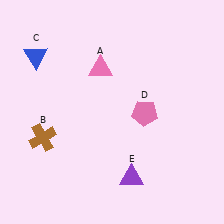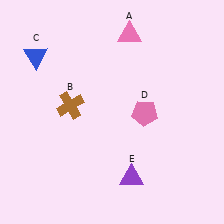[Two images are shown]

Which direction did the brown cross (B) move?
The brown cross (B) moved up and to the right.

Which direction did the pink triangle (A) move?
The pink triangle (A) moved up and to the right.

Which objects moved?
The objects that moved are: the pink triangle (A), the brown cross (B).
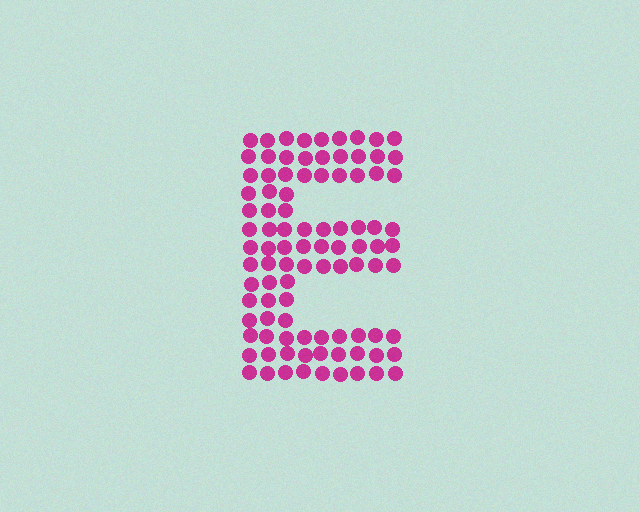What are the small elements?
The small elements are circles.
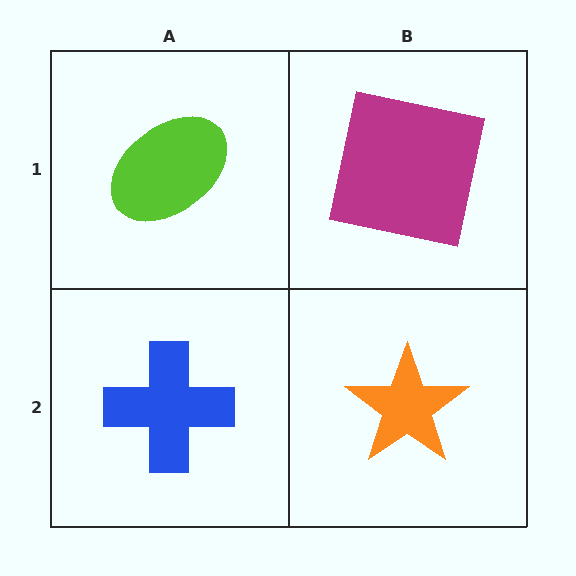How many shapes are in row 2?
2 shapes.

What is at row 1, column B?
A magenta square.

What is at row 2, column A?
A blue cross.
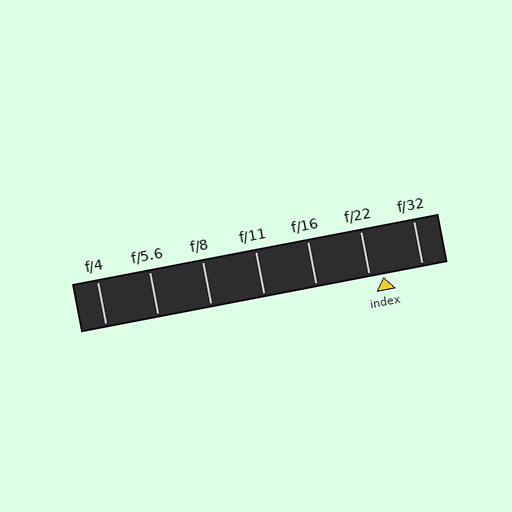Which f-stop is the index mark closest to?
The index mark is closest to f/22.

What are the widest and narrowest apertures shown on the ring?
The widest aperture shown is f/4 and the narrowest is f/32.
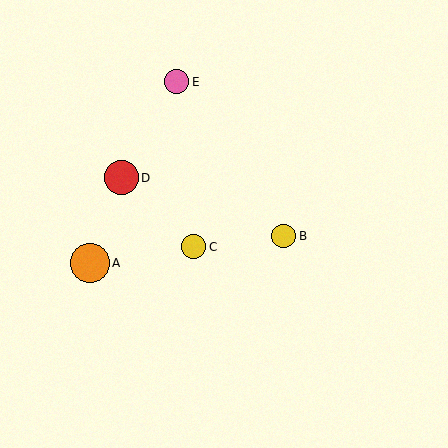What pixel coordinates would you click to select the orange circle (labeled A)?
Click at (90, 263) to select the orange circle A.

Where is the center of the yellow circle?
The center of the yellow circle is at (194, 247).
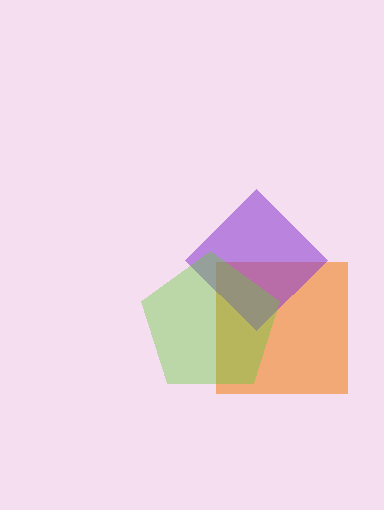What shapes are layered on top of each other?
The layered shapes are: an orange square, a purple diamond, a lime pentagon.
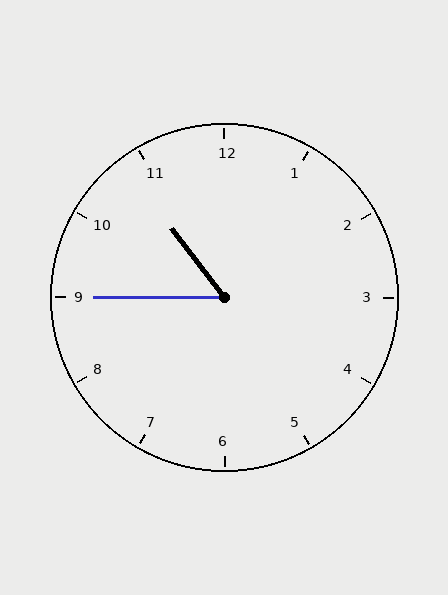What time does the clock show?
10:45.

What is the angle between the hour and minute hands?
Approximately 52 degrees.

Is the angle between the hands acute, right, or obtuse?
It is acute.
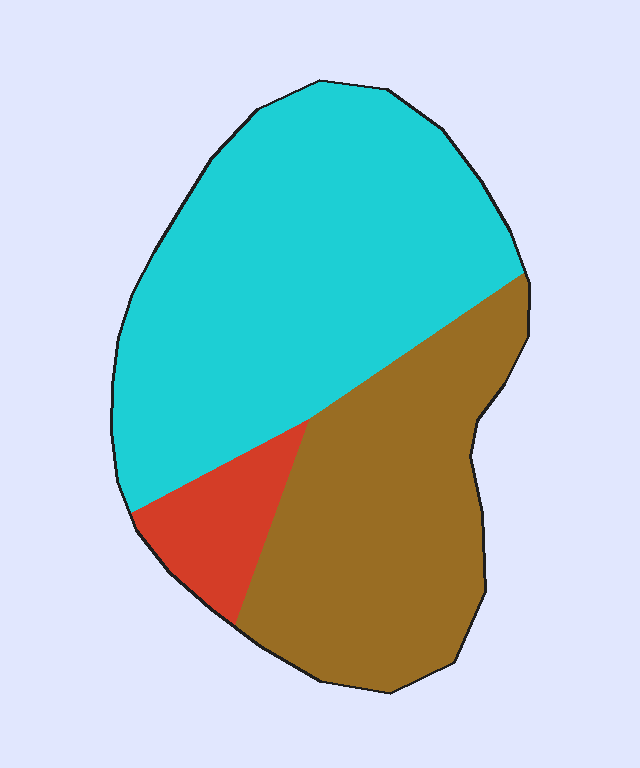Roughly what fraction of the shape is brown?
Brown covers roughly 35% of the shape.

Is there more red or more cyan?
Cyan.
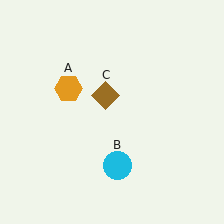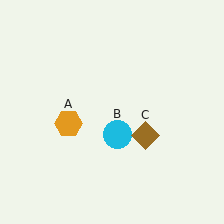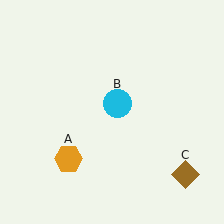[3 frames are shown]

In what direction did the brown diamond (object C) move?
The brown diamond (object C) moved down and to the right.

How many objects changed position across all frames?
3 objects changed position: orange hexagon (object A), cyan circle (object B), brown diamond (object C).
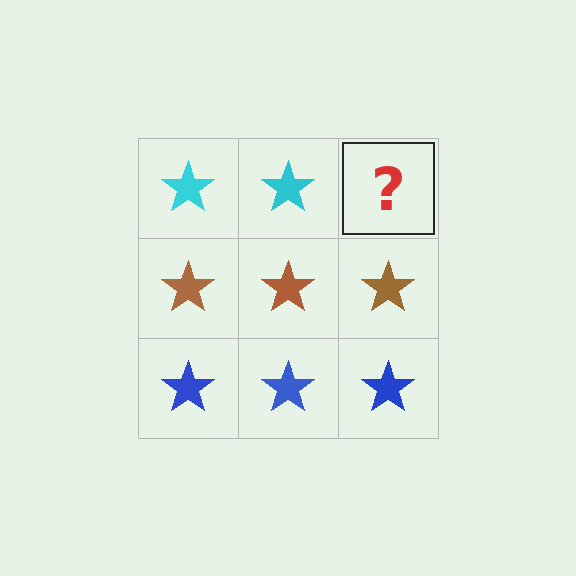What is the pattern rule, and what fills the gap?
The rule is that each row has a consistent color. The gap should be filled with a cyan star.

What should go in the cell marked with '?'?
The missing cell should contain a cyan star.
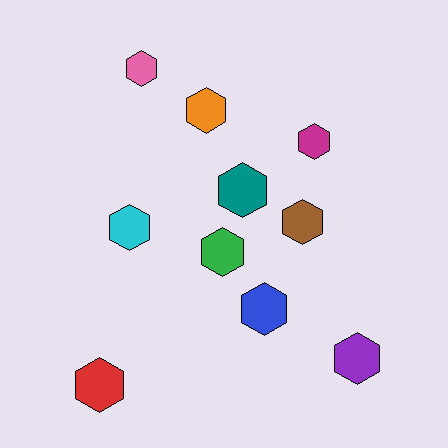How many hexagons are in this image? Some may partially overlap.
There are 10 hexagons.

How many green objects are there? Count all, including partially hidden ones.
There is 1 green object.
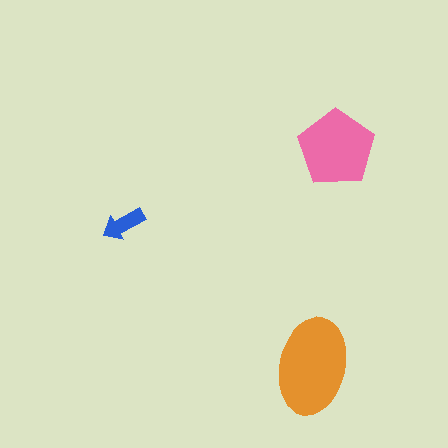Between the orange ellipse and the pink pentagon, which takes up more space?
The orange ellipse.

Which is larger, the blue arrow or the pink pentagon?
The pink pentagon.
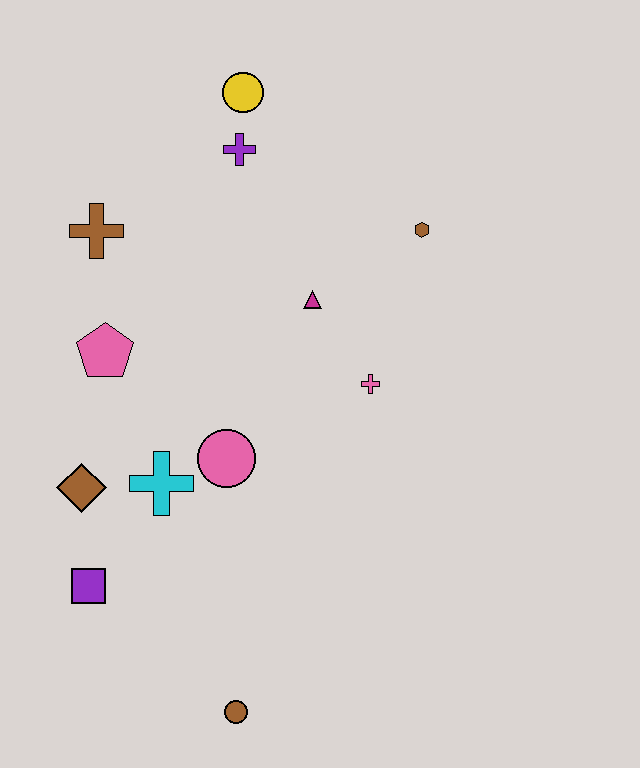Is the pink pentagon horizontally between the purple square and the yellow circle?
Yes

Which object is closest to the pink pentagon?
The brown cross is closest to the pink pentagon.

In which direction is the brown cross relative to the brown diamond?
The brown cross is above the brown diamond.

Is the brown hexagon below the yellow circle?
Yes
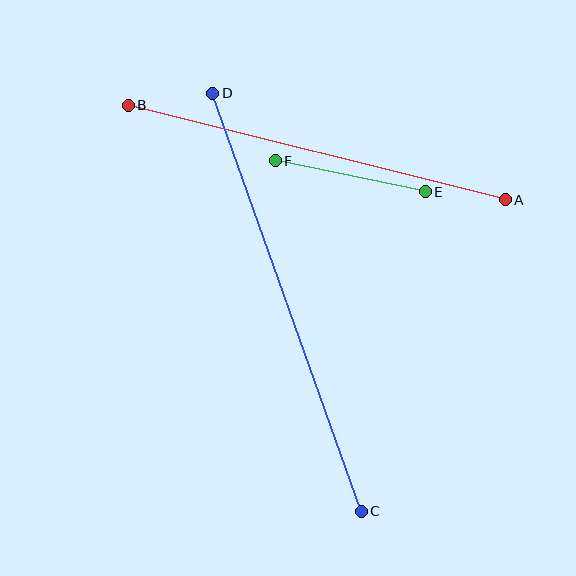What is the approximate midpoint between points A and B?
The midpoint is at approximately (317, 153) pixels.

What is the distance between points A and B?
The distance is approximately 389 pixels.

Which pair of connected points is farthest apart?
Points C and D are farthest apart.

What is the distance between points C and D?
The distance is approximately 444 pixels.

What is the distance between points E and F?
The distance is approximately 153 pixels.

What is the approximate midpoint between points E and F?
The midpoint is at approximately (350, 176) pixels.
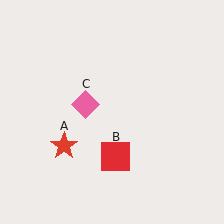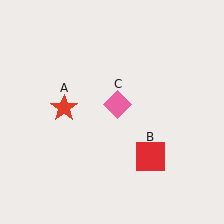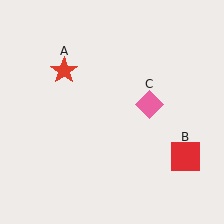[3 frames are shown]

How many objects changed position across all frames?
3 objects changed position: red star (object A), red square (object B), pink diamond (object C).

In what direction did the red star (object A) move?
The red star (object A) moved up.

- [YOUR OBJECTIVE]: Write every entry out again exactly, dropping the pictures.

- [ANSWER IN FULL]:
[Two images are shown]

Which direction did the brown cross (B) move?
The brown cross (B) moved up and to the right.

Which direction did the pink triangle (A) move?
The pink triangle (A) moved up and to the right.

Which objects moved?
The objects that moved are: the pink triangle (A), the brown cross (B).
What are the small elements?
The small elements are circles.
How many shapes are in row 2?
2 shapes.

What is at row 1, column B?
A magenta square.

What is at row 2, column A?
A blue cross.
Which f-stop is the index mark closest to?
The index mark is closest to f/22.

What are the widest and narrowest apertures shown on the ring?
The widest aperture shown is f/4 and the narrowest is f/32.
What pixel coordinates would you click to select the orange circle (labeled A)?
Click at (90, 263) to select the orange circle A.

Where is the center of the yellow circle?
The center of the yellow circle is at (194, 247).
What shapes are layered on top of each other?
The layered shapes are: an orange square, a purple diamond, a lime pentagon.
What time does the clock show?
10:45.

What is the angle between the hour and minute hands?
Approximately 52 degrees.

Is the angle between the hands acute, right, or obtuse?
It is acute.
Roughly what fraction of the shape is brown?
Brown covers roughly 35% of the shape.

Is there more red or more cyan?
Cyan.
[3 frames are shown]

In what direction did the brown diamond (object C) move?
The brown diamond (object C) moved down and to the right.

How many objects changed position across all frames?
3 objects changed position: orange hexagon (object A), cyan circle (object B), brown diamond (object C).
What is the pattern rule, and what fills the gap?
The rule is that each row has a consistent color. The gap should be filled with a cyan star.

What should go in the cell marked with '?'?
The missing cell should contain a cyan star.
How many hexagons are in this image? Some may partially overlap.
There are 10 hexagons.

How many green objects are there? Count all, including partially hidden ones.
There is 1 green object.
Between the orange ellipse and the pink pentagon, which takes up more space?
The orange ellipse.

Which is larger, the blue arrow or the pink pentagon?
The pink pentagon.
Is the pink pentagon horizontally between the purple square and the yellow circle?
Yes

Which object is closest to the pink pentagon?
The brown cross is closest to the pink pentagon.

In which direction is the brown cross relative to the brown diamond?
The brown cross is above the brown diamond.

Is the brown hexagon below the yellow circle?
Yes
What is the approximate midpoint between points A and B?
The midpoint is at approximately (317, 153) pixels.

What is the distance between points A and B?
The distance is approximately 389 pixels.

Which pair of connected points is farthest apart?
Points C and D are farthest apart.

What is the distance between points C and D?
The distance is approximately 444 pixels.

What is the distance between points E and F?
The distance is approximately 153 pixels.

What is the approximate midpoint between points E and F?
The midpoint is at approximately (350, 176) pixels.
[3 frames are shown]

How many objects changed position across all frames?
3 objects changed position: red star (object A), red square (object B), pink diamond (object C).

In what direction did the red star (object A) move?
The red star (object A) moved up.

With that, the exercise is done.